Direction: Send each entry back exactly as given, pictures excluded.

Illustrated geometry question entries:
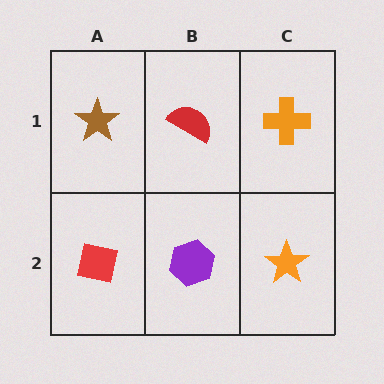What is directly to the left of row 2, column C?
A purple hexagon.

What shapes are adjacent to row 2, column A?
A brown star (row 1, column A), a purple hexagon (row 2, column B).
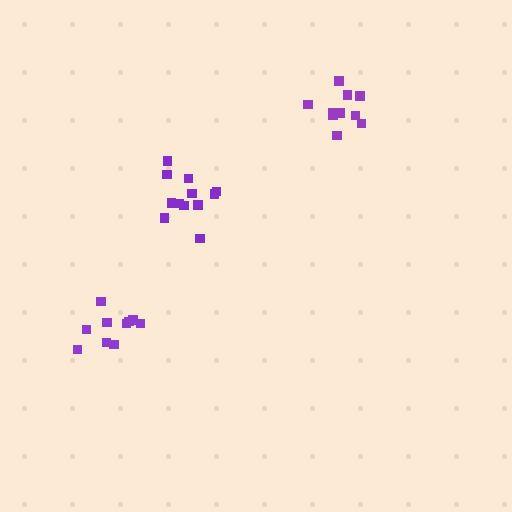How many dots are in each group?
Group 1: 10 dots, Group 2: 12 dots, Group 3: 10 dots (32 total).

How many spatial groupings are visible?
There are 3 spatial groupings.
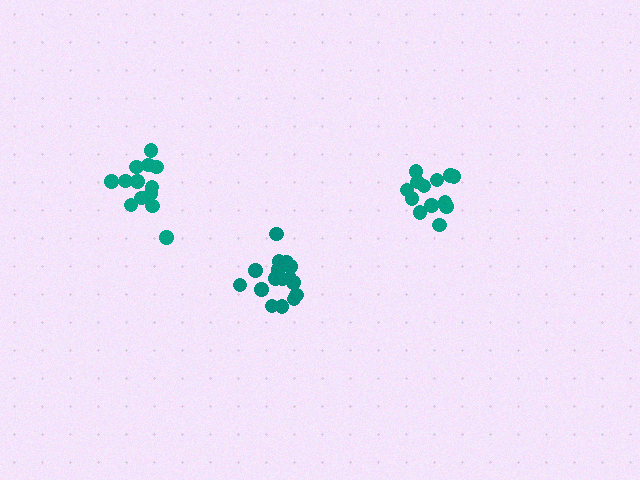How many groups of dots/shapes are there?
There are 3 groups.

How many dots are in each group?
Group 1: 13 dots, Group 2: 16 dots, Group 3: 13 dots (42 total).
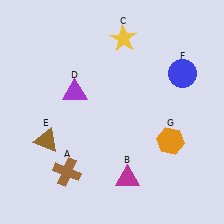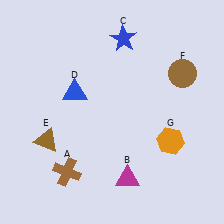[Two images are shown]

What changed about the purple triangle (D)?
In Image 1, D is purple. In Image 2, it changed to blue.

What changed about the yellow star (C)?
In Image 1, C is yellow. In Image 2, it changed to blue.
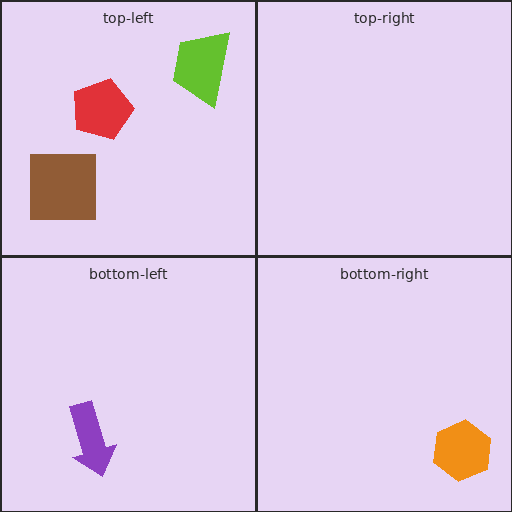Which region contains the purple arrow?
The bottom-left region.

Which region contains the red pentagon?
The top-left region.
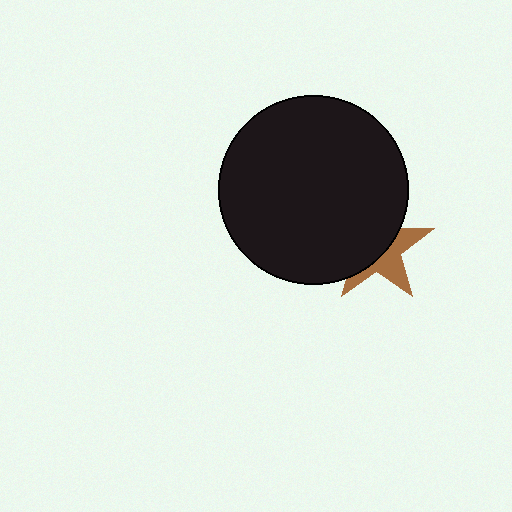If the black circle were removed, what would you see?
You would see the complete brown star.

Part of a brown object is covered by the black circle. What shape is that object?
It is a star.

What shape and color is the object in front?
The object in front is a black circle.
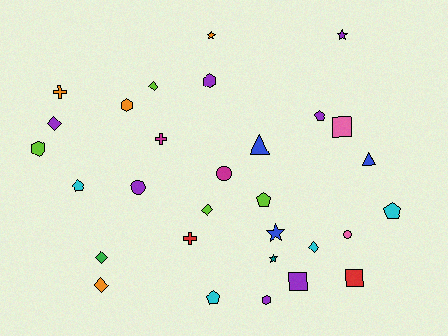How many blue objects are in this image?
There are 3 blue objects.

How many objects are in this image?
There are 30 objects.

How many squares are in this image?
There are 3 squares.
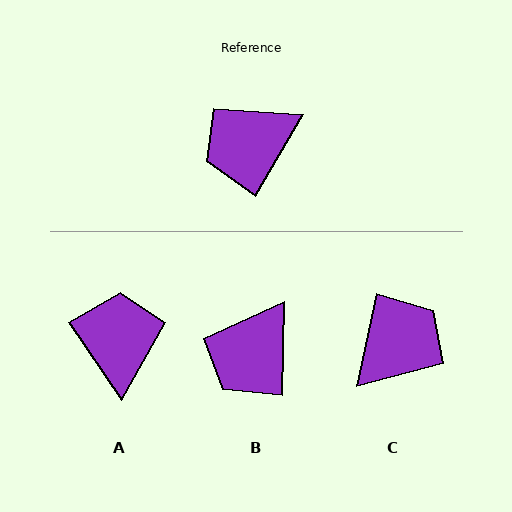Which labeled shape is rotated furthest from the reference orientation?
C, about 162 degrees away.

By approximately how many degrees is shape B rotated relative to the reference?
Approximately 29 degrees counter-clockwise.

Task output:
What is directly to the left of row 2, column C?
A purple hexagon.

What shapes are adjacent to row 2, column A?
A brown star (row 1, column A), a purple hexagon (row 2, column B).
How many dots are in each group?
Group 1: 10 dots, Group 2: 12 dots, Group 3: 10 dots (32 total).

How many spatial groupings are visible?
There are 3 spatial groupings.
How many groups of dots/shapes are there?
There are 3 groups.

How many dots are in each group?
Group 1: 13 dots, Group 2: 16 dots, Group 3: 13 dots (42 total).
[Two images are shown]

What changed about the purple triangle (D)?
In Image 1, D is purple. In Image 2, it changed to blue.

What changed about the yellow star (C)?
In Image 1, C is yellow. In Image 2, it changed to blue.
Which region contains the purple arrow?
The bottom-left region.

Which region contains the red pentagon?
The top-left region.
If the black circle were removed, what would you see?
You would see the complete brown star.

Part of a brown object is covered by the black circle. What shape is that object?
It is a star.

What shape and color is the object in front?
The object in front is a black circle.
How many blue objects are in this image?
There are 3 blue objects.

How many objects are in this image?
There are 30 objects.

How many squares are in this image?
There are 3 squares.
Which labeled shape is rotated furthest from the reference orientation?
C, about 162 degrees away.

By approximately how many degrees is shape B rotated relative to the reference?
Approximately 29 degrees counter-clockwise.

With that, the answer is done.